[Exercise prompt]:
Skip the pictures. Reproduce all other material exactly.

[Data]:
⁂

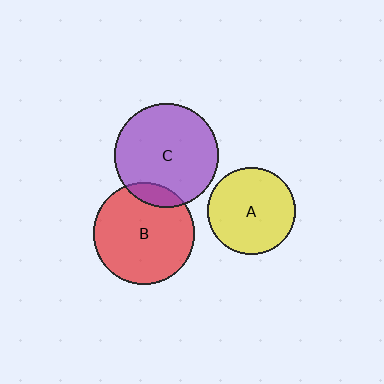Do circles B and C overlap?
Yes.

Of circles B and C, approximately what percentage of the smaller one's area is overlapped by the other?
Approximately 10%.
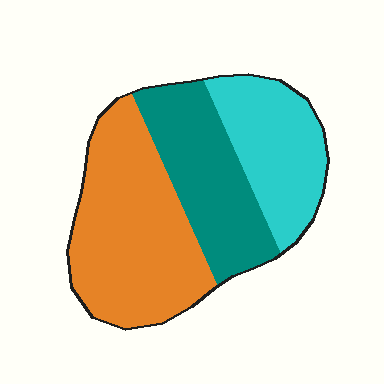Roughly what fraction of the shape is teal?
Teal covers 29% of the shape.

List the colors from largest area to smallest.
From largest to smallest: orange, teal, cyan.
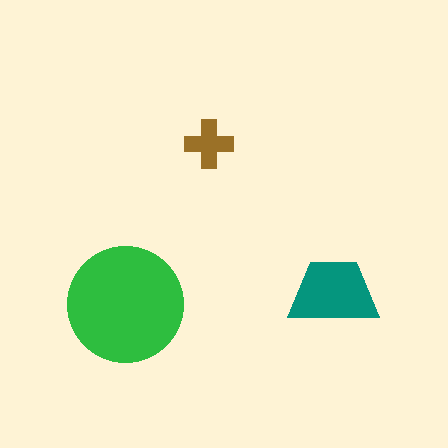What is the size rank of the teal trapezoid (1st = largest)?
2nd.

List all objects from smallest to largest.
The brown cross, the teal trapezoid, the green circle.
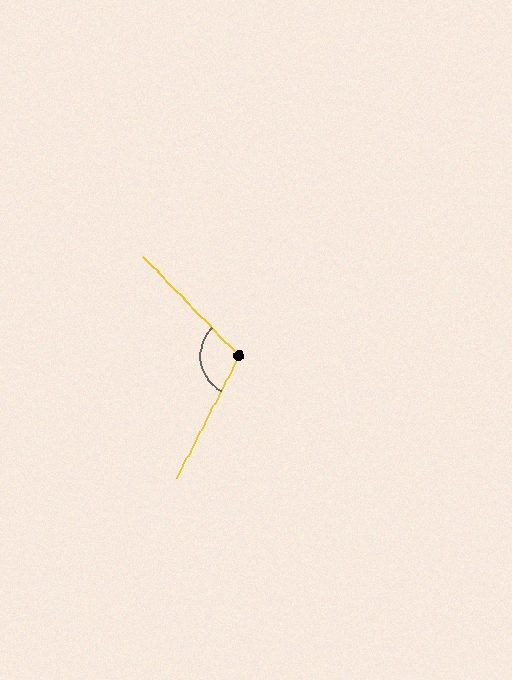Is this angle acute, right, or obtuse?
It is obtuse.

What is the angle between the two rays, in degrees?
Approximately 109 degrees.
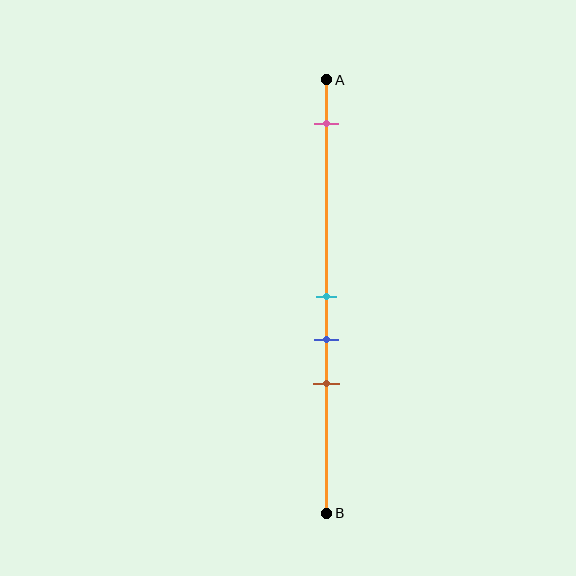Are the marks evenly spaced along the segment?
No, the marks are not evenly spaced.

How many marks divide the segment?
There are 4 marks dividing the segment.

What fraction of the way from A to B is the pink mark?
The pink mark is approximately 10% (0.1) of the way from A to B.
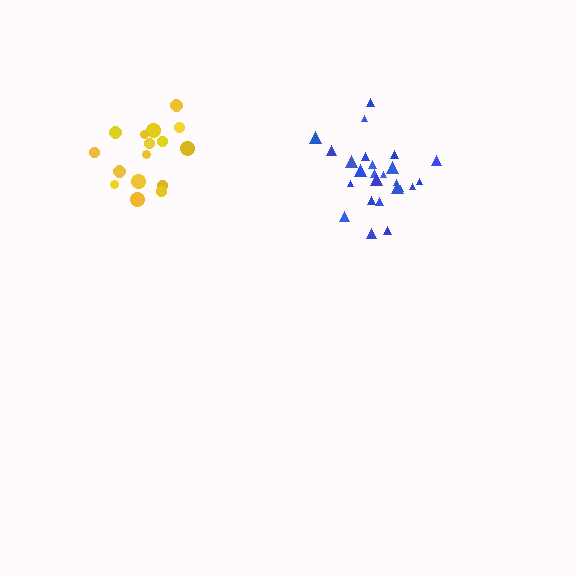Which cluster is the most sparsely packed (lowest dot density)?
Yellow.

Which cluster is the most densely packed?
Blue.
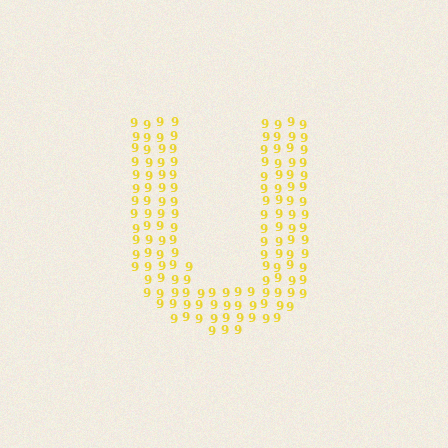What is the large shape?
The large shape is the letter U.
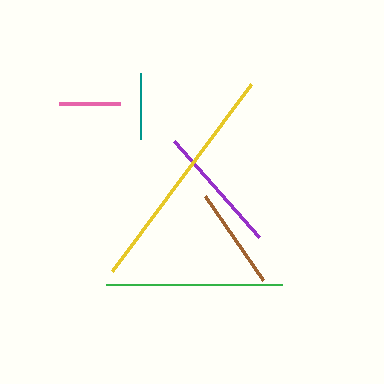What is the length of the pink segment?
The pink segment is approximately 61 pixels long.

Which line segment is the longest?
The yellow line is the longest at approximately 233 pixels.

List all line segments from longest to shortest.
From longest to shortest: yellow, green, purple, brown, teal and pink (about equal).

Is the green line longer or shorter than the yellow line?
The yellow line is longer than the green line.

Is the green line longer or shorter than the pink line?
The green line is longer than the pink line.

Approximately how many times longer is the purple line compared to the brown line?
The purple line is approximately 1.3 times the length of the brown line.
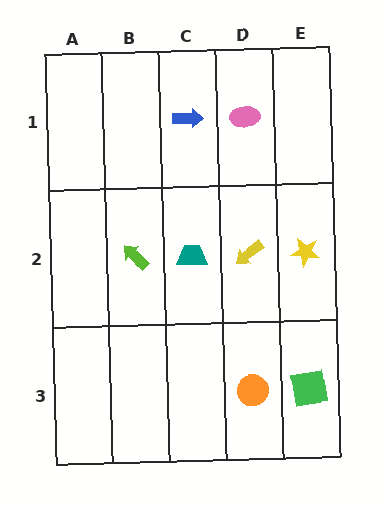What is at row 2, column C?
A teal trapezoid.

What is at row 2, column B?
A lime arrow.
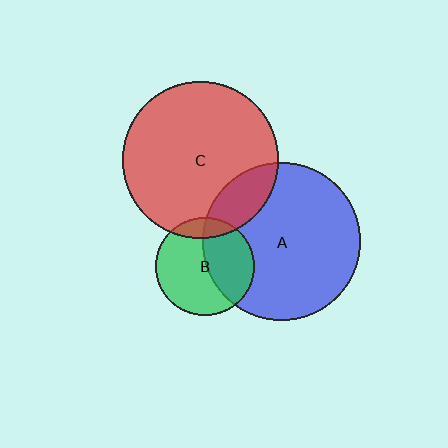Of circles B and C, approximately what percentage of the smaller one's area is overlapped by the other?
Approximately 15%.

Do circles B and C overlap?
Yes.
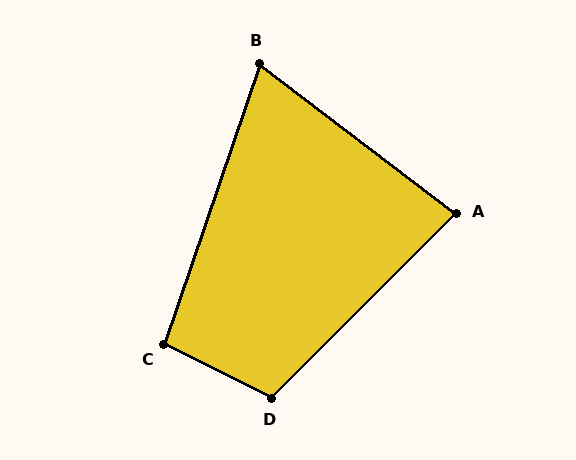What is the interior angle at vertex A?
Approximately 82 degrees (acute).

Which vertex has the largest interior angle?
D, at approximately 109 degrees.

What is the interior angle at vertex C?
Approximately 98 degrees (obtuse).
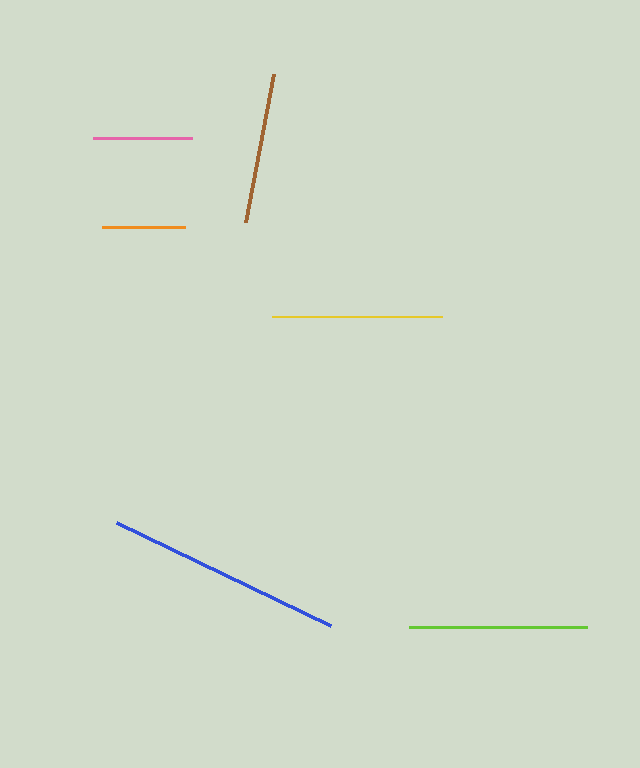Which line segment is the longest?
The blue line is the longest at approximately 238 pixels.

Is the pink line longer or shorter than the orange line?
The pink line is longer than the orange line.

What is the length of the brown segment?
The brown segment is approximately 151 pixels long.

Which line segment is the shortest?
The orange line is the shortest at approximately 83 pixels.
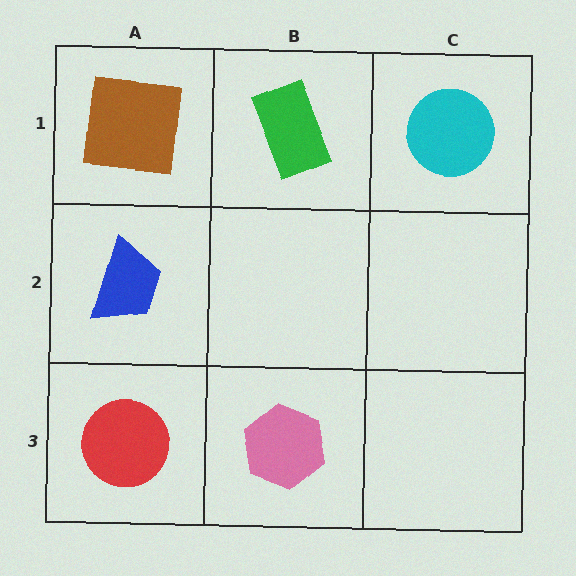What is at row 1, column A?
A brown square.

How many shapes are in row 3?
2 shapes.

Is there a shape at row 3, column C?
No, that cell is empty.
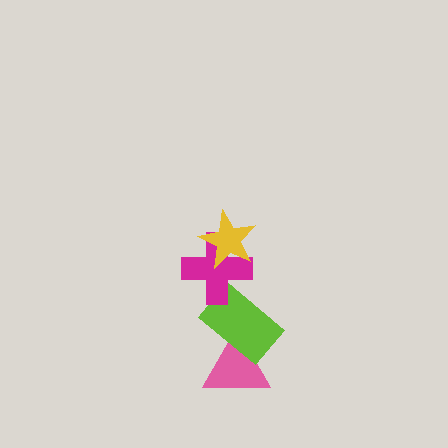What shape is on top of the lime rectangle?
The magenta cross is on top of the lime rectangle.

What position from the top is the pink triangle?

⁂

[Task result]:
Do circles B and C overlap?
Yes.

Of circles B and C, approximately what percentage of the smaller one's area is overlapped by the other?
Approximately 10%.
Roughly what fraction of the shape is teal?
Teal covers 29% of the shape.

List the colors from largest area to smallest.
From largest to smallest: orange, teal, cyan.
What is the size rank of the teal trapezoid (1st = largest)?
2nd.

List all objects from smallest to largest.
The brown cross, the teal trapezoid, the green circle.
Is this angle acute, right, or obtuse?
It is obtuse.

What is the angle between the two rays, in degrees?
Approximately 109 degrees.
Are the marks evenly spaced along the segment?
No, the marks are not evenly spaced.

How many marks divide the segment?
There are 4 marks dividing the segment.

What fraction of the way from A to B is the pink mark?
The pink mark is approximately 10% (0.1) of the way from A to B.
Which cluster is the most sparsely packed (lowest dot density)?
Yellow.

Which cluster is the most densely packed?
Blue.
What is the large shape?
The large shape is the letter U.
What is the length of the pink segment?
The pink segment is approximately 61 pixels long.

Which line segment is the longest?
The yellow line is the longest at approximately 233 pixels.

List all line segments from longest to shortest.
From longest to shortest: yellow, green, purple, brown, teal and pink (about equal).

Is the green line longer or shorter than the yellow line?
The yellow line is longer than the green line.

Is the green line longer or shorter than the pink line?
The green line is longer than the pink line.

Approximately how many times longer is the purple line compared to the brown line?
The purple line is approximately 1.3 times the length of the brown line.
What is at row 2, column C?
A teal trapezoid.

What is at row 2, column B?
A lime arrow.
Of circles B and C, approximately what percentage of the smaller one's area is overlapped by the other?
Approximately 15%.

Do circles B and C overlap?
Yes.
What is the interior angle at vertex A?
Approximately 82 degrees (acute).

Which vertex has the largest interior angle?
D, at approximately 109 degrees.

What is the interior angle at vertex C?
Approximately 98 degrees (obtuse).
Which line segment is the longest?
The blue line is the longest at approximately 238 pixels.

Is the pink line longer or shorter than the orange line?
The pink line is longer than the orange line.

What is the length of the brown segment?
The brown segment is approximately 151 pixels long.

Which line segment is the shortest?
The orange line is the shortest at approximately 83 pixels.
What is at row 1, column A?
A brown square.

How many shapes are in row 3?
2 shapes.

Is there a shape at row 3, column C?
No, that cell is empty.
What shape is on top of the lime rectangle?
The magenta cross is on top of the lime rectangle.

What position from the top is the pink triangle?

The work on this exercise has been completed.